▸ **TASK DATA**:
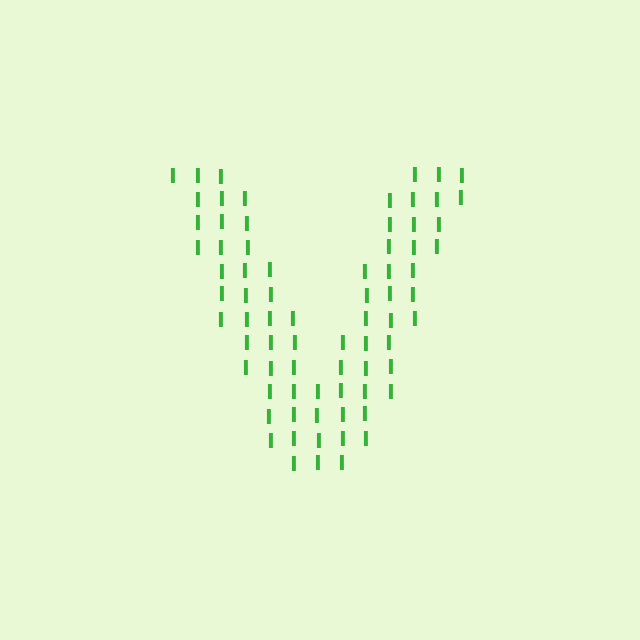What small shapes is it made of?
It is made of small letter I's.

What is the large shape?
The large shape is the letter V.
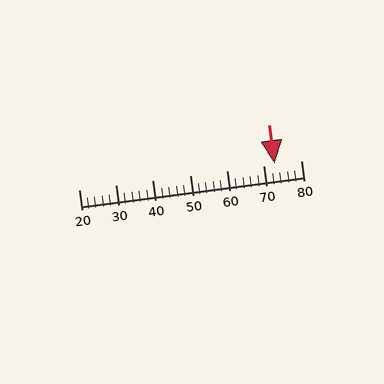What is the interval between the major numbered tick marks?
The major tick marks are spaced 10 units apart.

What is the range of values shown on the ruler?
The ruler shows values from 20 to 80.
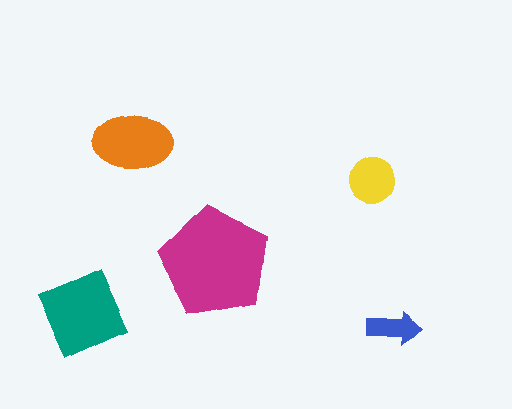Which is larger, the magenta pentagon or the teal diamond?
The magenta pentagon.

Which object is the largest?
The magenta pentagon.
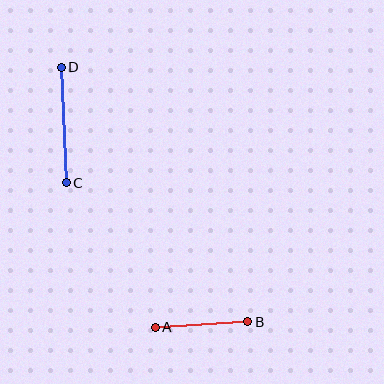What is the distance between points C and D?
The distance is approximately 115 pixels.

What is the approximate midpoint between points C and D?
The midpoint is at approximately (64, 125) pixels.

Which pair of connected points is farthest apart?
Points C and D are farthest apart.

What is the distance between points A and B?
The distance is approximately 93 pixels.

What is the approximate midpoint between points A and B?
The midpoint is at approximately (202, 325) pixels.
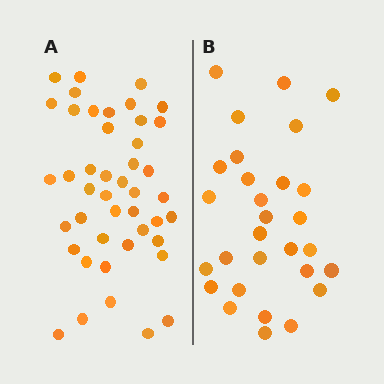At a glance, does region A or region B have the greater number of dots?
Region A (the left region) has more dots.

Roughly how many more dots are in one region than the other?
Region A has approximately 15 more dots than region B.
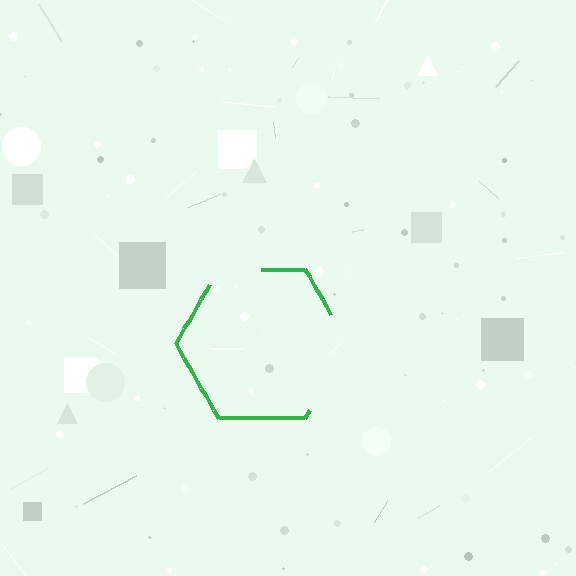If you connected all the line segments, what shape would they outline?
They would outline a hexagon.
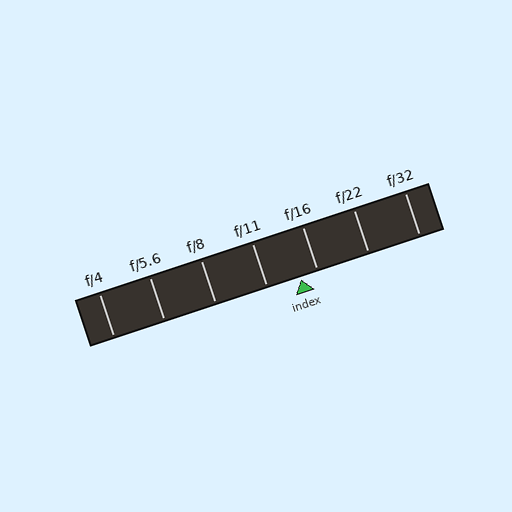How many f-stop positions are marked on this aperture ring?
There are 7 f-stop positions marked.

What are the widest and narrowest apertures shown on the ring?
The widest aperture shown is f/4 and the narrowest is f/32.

▸ **WHAT YOU SHOULD DO**: Restate the listing above word for word, and skip the pictures.

▸ **ANSWER FOR THIS EXERCISE**:
What small shapes is it made of?
It is made of small letter I's.

What is the large shape?
The large shape is the letter V.
What is the interval between the major numbered tick marks?
The major tick marks are spaced 10 units apart.

What is the range of values shown on the ruler?
The ruler shows values from 20 to 80.
Which is larger, the magenta pentagon or the teal diamond?
The magenta pentagon.

Which object is the largest?
The magenta pentagon.
What is the distance between points C and D?
The distance is approximately 115 pixels.

What is the approximate midpoint between points C and D?
The midpoint is at approximately (64, 125) pixels.

Which pair of connected points is farthest apart?
Points C and D are farthest apart.

What is the distance between points A and B?
The distance is approximately 93 pixels.

What is the approximate midpoint between points A and B?
The midpoint is at approximately (202, 325) pixels.
At a glance, does region A or region B have the greater number of dots?
Region A (the left region) has more dots.

Roughly how many more dots are in one region than the other?
Region A has approximately 15 more dots than region B.
If you connected all the line segments, what shape would they outline?
They would outline a hexagon.
How many f-stop positions are marked on this aperture ring?
There are 7 f-stop positions marked.

What are the widest and narrowest apertures shown on the ring?
The widest aperture shown is f/4 and the narrowest is f/32.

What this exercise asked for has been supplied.